## Records supplied
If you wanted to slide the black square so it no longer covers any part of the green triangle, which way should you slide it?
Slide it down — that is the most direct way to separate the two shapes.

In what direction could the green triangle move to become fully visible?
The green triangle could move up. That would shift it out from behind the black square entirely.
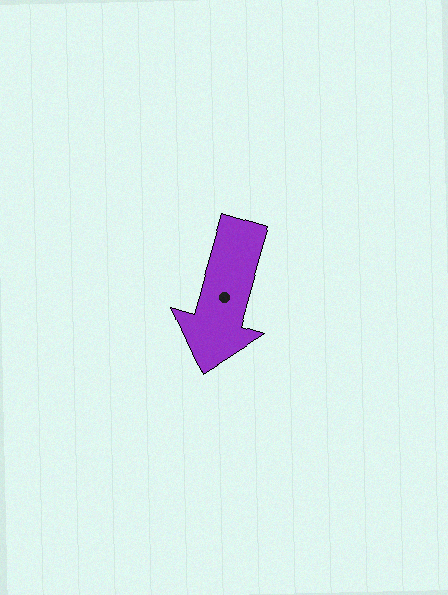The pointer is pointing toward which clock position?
Roughly 7 o'clock.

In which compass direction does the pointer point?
South.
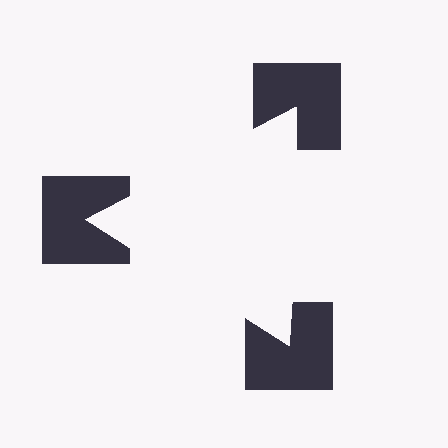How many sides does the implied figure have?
3 sides.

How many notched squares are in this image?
There are 3 — one at each vertex of the illusory triangle.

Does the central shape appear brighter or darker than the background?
It typically appears slightly brighter than the background, even though no actual brightness change is drawn.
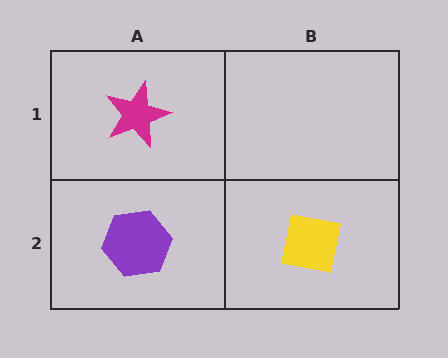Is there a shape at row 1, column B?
No, that cell is empty.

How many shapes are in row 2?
2 shapes.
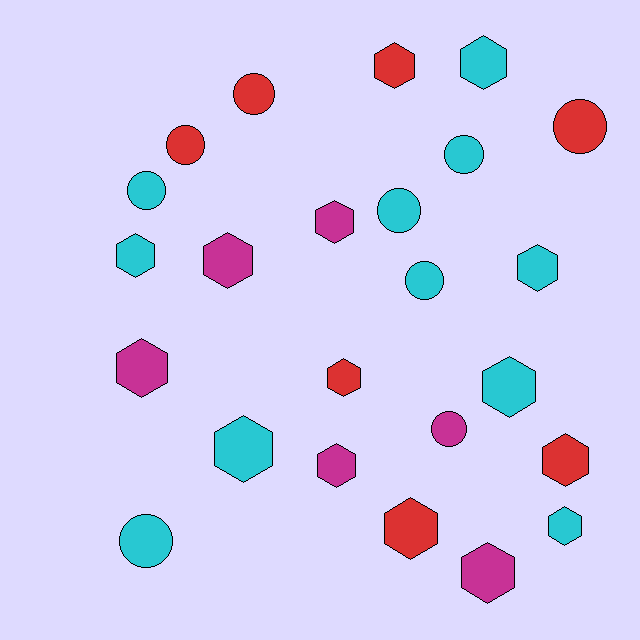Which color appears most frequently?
Cyan, with 11 objects.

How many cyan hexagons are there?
There are 6 cyan hexagons.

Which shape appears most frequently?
Hexagon, with 15 objects.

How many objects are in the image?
There are 24 objects.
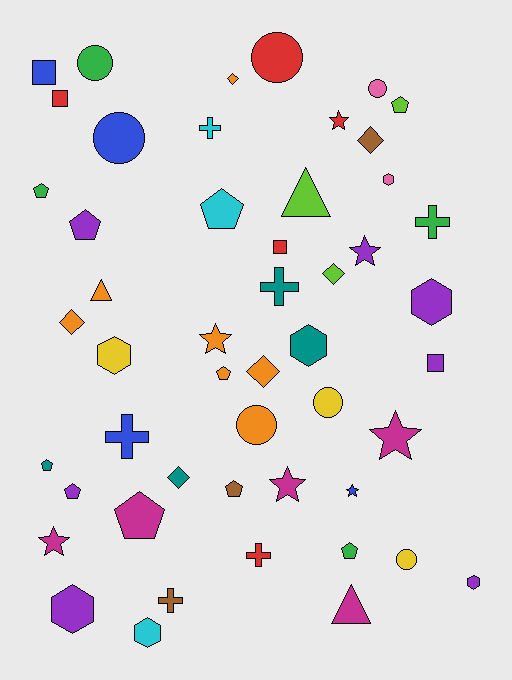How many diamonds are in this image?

## Exercise directions
Write out the listing word for word, omitting the pictures it holds.

## Task result
If you wanted to slide the black square so it no longer covers any part of the green triangle, which way should you slide it?
Slide it down — that is the most direct way to separate the two shapes.

In what direction could the green triangle move to become fully visible?
The green triangle could move up. That would shift it out from behind the black square entirely.
The pointer is pointing toward which clock position?
Roughly 7 o'clock.

In which compass direction does the pointer point?
South.
How many sides does the implied figure have?
3 sides.

How many notched squares are in this image?
There are 3 — one at each vertex of the illusory triangle.

Does the central shape appear brighter or darker than the background?
It typically appears slightly brighter than the background, even though no actual brightness change is drawn.
Is there a shape at row 1, column B?
No, that cell is empty.

How many shapes are in row 2?
2 shapes.
Which color appears most frequently?
Cyan, with 11 objects.

How many cyan hexagons are there?
There are 6 cyan hexagons.

Which shape appears most frequently?
Hexagon, with 15 objects.

How many objects are in the image?
There are 24 objects.
How many diamonds are in this image?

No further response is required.